**Task prompt**
What follows is a set of records; repeat all of them exactly.

---------------

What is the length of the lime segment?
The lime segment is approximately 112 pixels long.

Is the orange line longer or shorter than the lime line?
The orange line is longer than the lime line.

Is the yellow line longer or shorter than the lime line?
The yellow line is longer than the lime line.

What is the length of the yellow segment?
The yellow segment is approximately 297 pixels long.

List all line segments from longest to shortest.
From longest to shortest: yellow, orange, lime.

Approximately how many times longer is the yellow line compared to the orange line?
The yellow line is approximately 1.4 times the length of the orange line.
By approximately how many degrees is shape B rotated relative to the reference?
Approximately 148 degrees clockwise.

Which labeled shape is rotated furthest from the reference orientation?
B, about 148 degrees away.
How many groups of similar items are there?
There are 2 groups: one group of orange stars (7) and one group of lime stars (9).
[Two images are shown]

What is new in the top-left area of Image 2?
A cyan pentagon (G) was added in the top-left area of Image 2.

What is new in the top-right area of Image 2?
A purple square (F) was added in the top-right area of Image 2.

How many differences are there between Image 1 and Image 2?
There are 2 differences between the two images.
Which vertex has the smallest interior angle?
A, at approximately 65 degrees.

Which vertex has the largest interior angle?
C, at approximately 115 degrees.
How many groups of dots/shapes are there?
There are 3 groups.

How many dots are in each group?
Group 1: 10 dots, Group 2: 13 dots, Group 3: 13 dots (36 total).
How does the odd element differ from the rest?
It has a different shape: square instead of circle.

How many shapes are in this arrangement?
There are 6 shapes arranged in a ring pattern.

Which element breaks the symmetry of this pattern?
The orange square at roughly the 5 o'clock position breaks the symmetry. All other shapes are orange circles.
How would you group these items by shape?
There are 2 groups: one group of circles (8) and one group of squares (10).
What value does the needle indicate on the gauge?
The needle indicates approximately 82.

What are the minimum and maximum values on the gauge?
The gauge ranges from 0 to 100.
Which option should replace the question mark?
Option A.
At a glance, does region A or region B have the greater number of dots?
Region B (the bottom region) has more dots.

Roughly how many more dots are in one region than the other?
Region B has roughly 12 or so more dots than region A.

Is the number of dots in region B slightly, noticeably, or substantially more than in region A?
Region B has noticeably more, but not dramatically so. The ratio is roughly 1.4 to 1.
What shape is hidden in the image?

---------------

**Response to this task**
What is the length of the lime segment?
The lime segment is approximately 112 pixels long.

Is the orange line longer or shorter than the lime line?
The orange line is longer than the lime line.

Is the yellow line longer or shorter than the lime line?
The yellow line is longer than the lime line.

What is the length of the yellow segment?
The yellow segment is approximately 297 pixels long.

List all line segments from longest to shortest.
From longest to shortest: yellow, orange, lime.

Approximately how many times longer is the yellow line compared to the orange line?
The yellow line is approximately 1.4 times the length of the orange line.
By approximately how many degrees is shape B rotated relative to the reference?
Approximately 148 degrees clockwise.

Which labeled shape is rotated furthest from the reference orientation?
B, about 148 degrees away.
How many groups of similar items are there?
There are 2 groups: one group of orange stars (7) and one group of lime stars (9).
[Two images are shown]

What is new in the top-left area of Image 2?
A cyan pentagon (G) was added in the top-left area of Image 2.

What is new in the top-right area of Image 2?
A purple square (F) was added in the top-right area of Image 2.

How many differences are there between Image 1 and Image 2?
There are 2 differences between the two images.
Which vertex has the smallest interior angle?
A, at approximately 65 degrees.

Which vertex has the largest interior angle?
C, at approximately 115 degrees.
How many groups of dots/shapes are there?
There are 3 groups.

How many dots are in each group?
Group 1: 10 dots, Group 2: 13 dots, Group 3: 13 dots (36 total).
How does the odd element differ from the rest?
It has a different shape: square instead of circle.

How many shapes are in this arrangement?
There are 6 shapes arranged in a ring pattern.

Which element breaks the symmetry of this pattern?
The orange square at roughly the 5 o'clock position breaks the symmetry. All other shapes are orange circles.
How would you group these items by shape?
There are 2 groups: one group of circles (8) and one group of squares (10).
What value does the needle indicate on the gauge?
The needle indicates approximately 82.

What are the minimum and maximum values on the gauge?
The gauge ranges from 0 to 100.
Which option should replace the question mark?
Option A.
At a glance, does region A or region B have the greater number of dots?
Region B (the bottom region) has more dots.

Roughly how many more dots are in one region than the other?
Region B has roughly 12 or so more dots than region A.

Is the number of dots in region B slightly, noticeably, or substantially more than in region A?
Region B has noticeably more, but not dramatically so. The ratio is roughly 1.4 to 1.
What shape is hidden in the image?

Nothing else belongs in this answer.